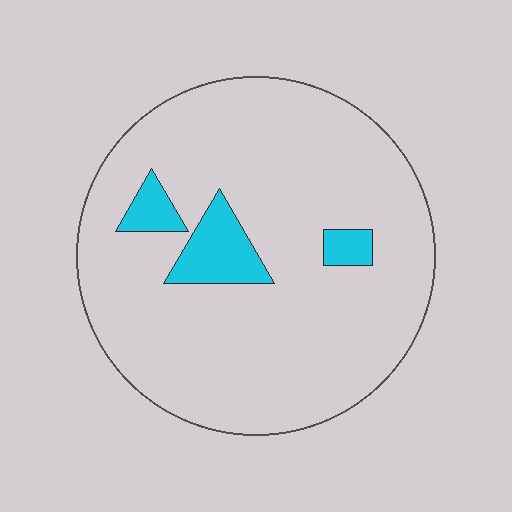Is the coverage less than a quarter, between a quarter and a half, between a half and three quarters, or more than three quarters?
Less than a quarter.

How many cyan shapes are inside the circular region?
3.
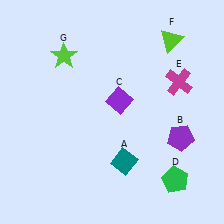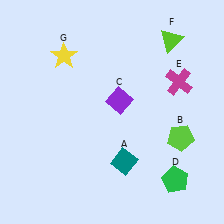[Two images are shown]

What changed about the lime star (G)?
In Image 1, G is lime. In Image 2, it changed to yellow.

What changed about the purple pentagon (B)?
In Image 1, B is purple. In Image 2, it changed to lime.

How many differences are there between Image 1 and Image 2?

■ ■ ■ ■

• The request
Copy every record above exactly, leaving out any pictures.

• Solved exercise
Is the coverage less than a quarter, between a quarter and a half, between a half and three quarters, or more than three quarters?
Less than a quarter.

How many cyan shapes are inside the circular region?
3.
[Two images are shown]

What changed about the lime star (G)?
In Image 1, G is lime. In Image 2, it changed to yellow.

What changed about the purple pentagon (B)?
In Image 1, B is purple. In Image 2, it changed to lime.

How many differences are there between Image 1 and Image 2?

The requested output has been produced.